Given problem =
Transcribe the records below in full; pictures stay out of the copy.

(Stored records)
↓↓↓

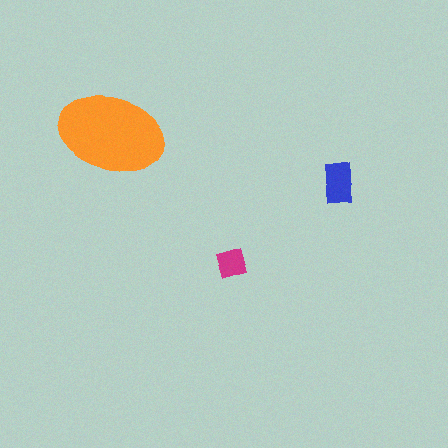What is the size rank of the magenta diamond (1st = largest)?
3rd.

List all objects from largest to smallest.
The orange ellipse, the blue rectangle, the magenta diamond.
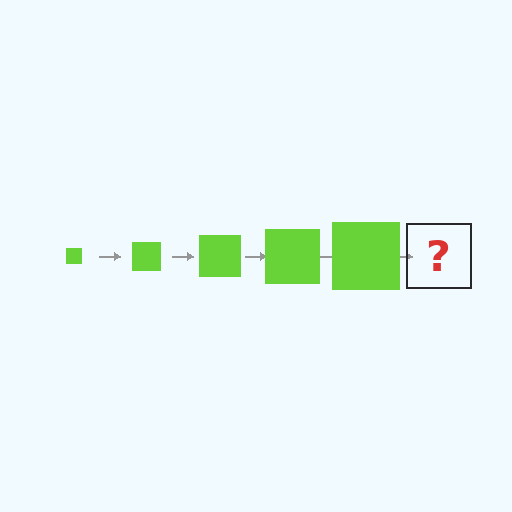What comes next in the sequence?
The next element should be a lime square, larger than the previous one.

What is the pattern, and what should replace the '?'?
The pattern is that the square gets progressively larger each step. The '?' should be a lime square, larger than the previous one.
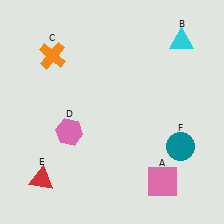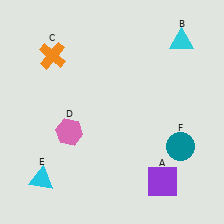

↑↑↑

Task result =
What is the size rank of the magenta diamond (1st = largest)?
3rd.

List all objects from largest to smallest.
The orange ellipse, the blue rectangle, the magenta diamond.
What comes next in the sequence?
The next element should be a lime square, larger than the previous one.

What is the pattern, and what should replace the '?'?
The pattern is that the square gets progressively larger each step. The '?' should be a lime square, larger than the previous one.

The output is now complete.